● What the exercise asks
Only the lines from the one containing "Which group has" down to the one containing "How does the" should be printed, exactly as they stand, ends included.

● Information given
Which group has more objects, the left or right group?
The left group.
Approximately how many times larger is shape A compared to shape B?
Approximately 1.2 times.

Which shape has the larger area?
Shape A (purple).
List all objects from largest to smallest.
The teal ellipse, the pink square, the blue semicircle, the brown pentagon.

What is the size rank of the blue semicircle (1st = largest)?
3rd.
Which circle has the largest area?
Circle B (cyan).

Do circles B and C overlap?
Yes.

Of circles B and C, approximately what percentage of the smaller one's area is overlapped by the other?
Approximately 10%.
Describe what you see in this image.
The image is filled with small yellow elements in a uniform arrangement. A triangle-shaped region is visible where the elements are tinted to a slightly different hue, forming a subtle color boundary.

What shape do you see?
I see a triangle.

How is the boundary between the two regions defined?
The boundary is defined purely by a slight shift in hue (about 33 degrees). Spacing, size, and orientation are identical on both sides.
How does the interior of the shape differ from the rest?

==

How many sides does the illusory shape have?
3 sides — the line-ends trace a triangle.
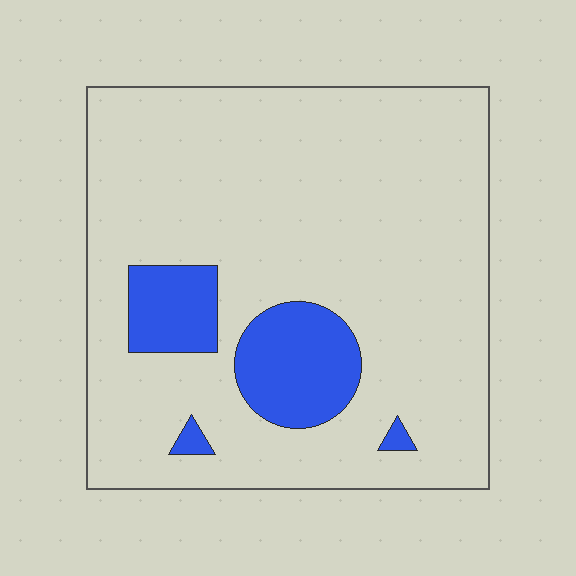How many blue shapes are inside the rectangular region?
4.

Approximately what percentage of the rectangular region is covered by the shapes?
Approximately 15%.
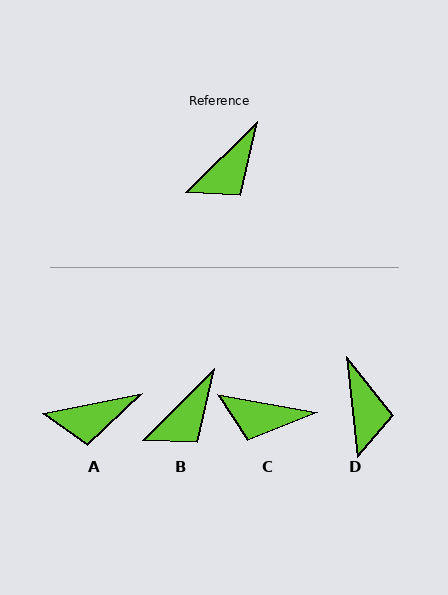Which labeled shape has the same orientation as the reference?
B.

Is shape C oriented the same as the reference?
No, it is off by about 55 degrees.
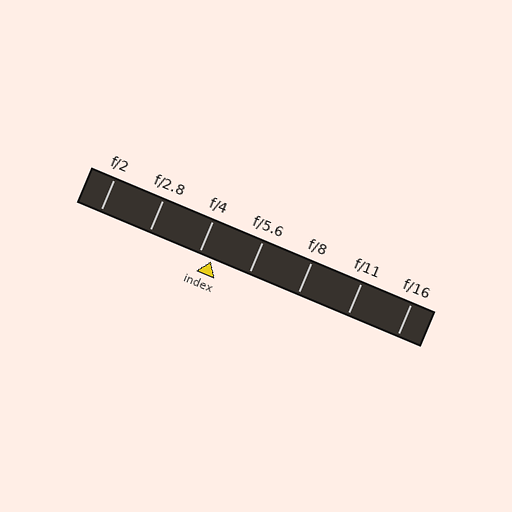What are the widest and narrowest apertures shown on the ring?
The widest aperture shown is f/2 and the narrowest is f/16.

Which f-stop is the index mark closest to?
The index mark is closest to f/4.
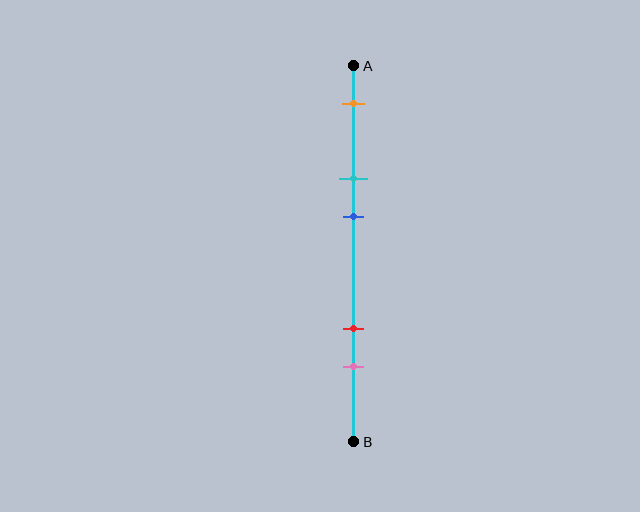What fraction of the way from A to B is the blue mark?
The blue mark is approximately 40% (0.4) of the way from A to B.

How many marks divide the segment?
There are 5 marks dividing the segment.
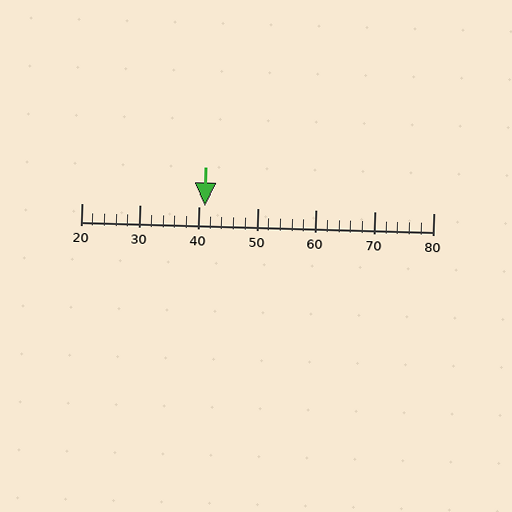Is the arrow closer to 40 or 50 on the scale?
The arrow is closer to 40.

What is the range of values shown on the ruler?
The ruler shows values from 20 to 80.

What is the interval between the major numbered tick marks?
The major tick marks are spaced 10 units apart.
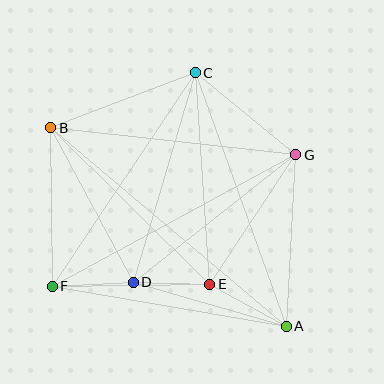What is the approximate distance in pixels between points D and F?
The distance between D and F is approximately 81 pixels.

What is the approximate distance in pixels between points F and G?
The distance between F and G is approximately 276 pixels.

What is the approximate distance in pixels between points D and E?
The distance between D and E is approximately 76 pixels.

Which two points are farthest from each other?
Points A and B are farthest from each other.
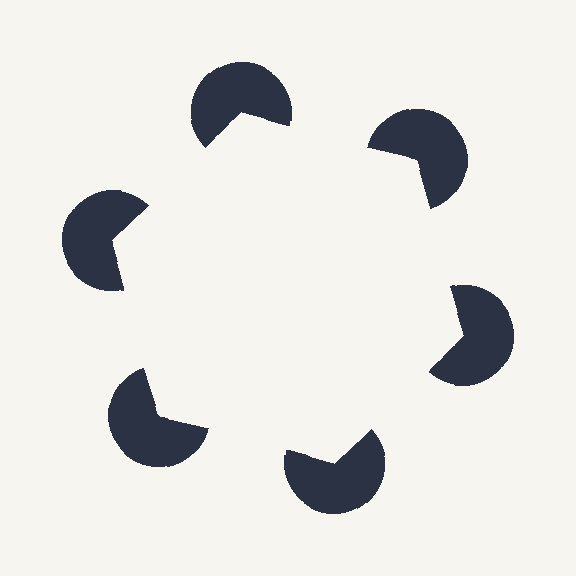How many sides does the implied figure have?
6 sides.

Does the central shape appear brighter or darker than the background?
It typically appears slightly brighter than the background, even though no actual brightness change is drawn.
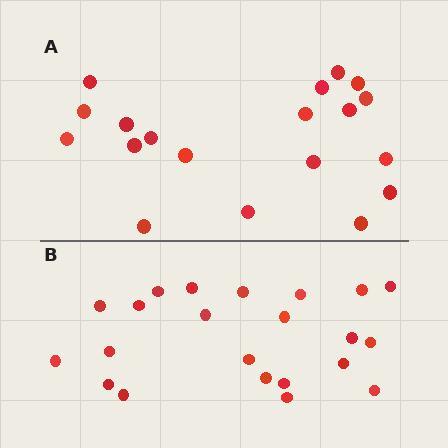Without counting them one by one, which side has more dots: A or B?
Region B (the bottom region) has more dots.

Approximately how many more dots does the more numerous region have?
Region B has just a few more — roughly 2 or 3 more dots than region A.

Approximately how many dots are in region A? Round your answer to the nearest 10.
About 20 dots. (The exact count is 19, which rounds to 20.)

● Finished answer
Which group has more objects, the left or right group?
The left group.
Approximately how many times larger is shape A compared to shape B?
Approximately 1.2 times.

Which shape has the larger area?
Shape A (purple).
List all objects from largest to smallest.
The teal ellipse, the pink square, the blue semicircle, the brown pentagon.

What is the size rank of the blue semicircle (1st = largest)?
3rd.
Which circle has the largest area?
Circle B (cyan).

Do circles B and C overlap?
Yes.

Of circles B and C, approximately what percentage of the smaller one's area is overlapped by the other?
Approximately 10%.
Describe what you see in this image.
The image is filled with small yellow elements in a uniform arrangement. A triangle-shaped region is visible where the elements are tinted to a slightly different hue, forming a subtle color boundary.

What shape do you see?
I see a triangle.

How is the boundary between the two regions defined?
The boundary is defined purely by a slight shift in hue (about 33 degrees). Spacing, size, and orientation are identical on both sides.
How does the interior of the shape differ from the rest?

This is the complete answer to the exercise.